[Written problem]: Word for word, transcribe every line from the one holding "Two things are" through the end of the records, but not the pictures.

[Information supplied]:
#####
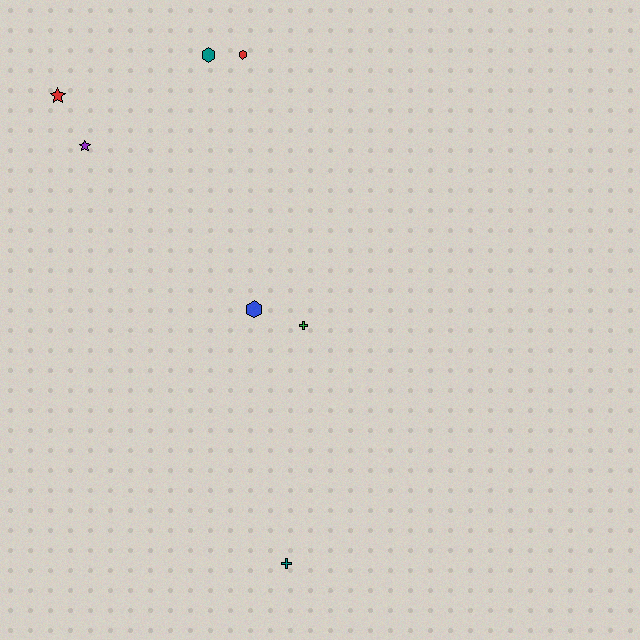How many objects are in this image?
There are 7 objects.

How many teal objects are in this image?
There are 2 teal objects.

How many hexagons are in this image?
There are 3 hexagons.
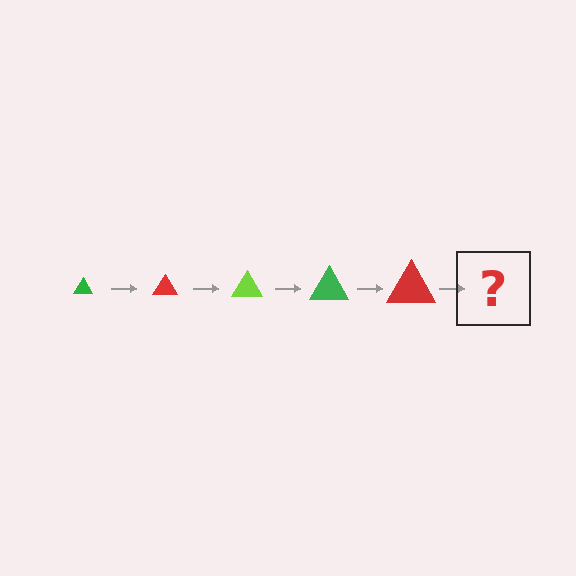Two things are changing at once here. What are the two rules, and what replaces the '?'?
The two rules are that the triangle grows larger each step and the color cycles through green, red, and lime. The '?' should be a lime triangle, larger than the previous one.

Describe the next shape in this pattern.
It should be a lime triangle, larger than the previous one.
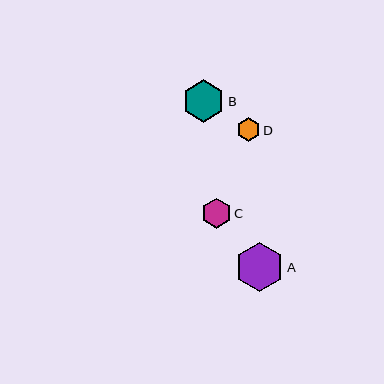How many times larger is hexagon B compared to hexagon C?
Hexagon B is approximately 1.4 times the size of hexagon C.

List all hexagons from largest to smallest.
From largest to smallest: A, B, C, D.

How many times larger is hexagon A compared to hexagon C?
Hexagon A is approximately 1.6 times the size of hexagon C.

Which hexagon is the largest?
Hexagon A is the largest with a size of approximately 48 pixels.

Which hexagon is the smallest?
Hexagon D is the smallest with a size of approximately 23 pixels.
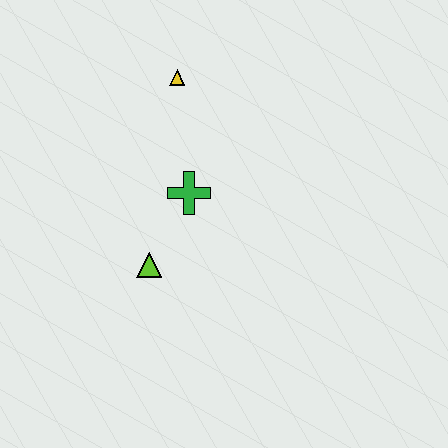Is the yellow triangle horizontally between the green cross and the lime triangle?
Yes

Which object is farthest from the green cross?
The yellow triangle is farthest from the green cross.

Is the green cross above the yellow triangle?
No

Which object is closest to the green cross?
The lime triangle is closest to the green cross.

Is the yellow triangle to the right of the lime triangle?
Yes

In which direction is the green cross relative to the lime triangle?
The green cross is above the lime triangle.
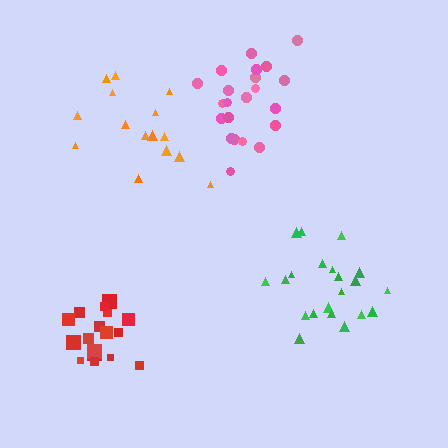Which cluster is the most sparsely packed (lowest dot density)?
#####
[Exercise answer]:
Two things are changing at once here. What are the two rules, and what replaces the '?'?
The two rules are that the triangle grows larger each step and the color cycles through green, red, and lime. The '?' should be a lime triangle, larger than the previous one.

Describe the next shape in this pattern.
It should be a lime triangle, larger than the previous one.
How many times larger is hexagon B compared to hexagon C?
Hexagon B is approximately 1.4 times the size of hexagon C.

List all hexagons from largest to smallest.
From largest to smallest: A, B, C, D.

How many times larger is hexagon A compared to hexagon C?
Hexagon A is approximately 1.6 times the size of hexagon C.

Which hexagon is the largest?
Hexagon A is the largest with a size of approximately 48 pixels.

Which hexagon is the smallest?
Hexagon D is the smallest with a size of approximately 23 pixels.
Is the yellow triangle horizontally between the green cross and the lime triangle?
Yes

Which object is farthest from the green cross?
The yellow triangle is farthest from the green cross.

Is the green cross above the yellow triangle?
No

Which object is closest to the green cross?
The lime triangle is closest to the green cross.

Is the yellow triangle to the right of the lime triangle?
Yes

In which direction is the green cross relative to the lime triangle?
The green cross is above the lime triangle.
Which cluster is the most sparsely packed (lowest dot density)?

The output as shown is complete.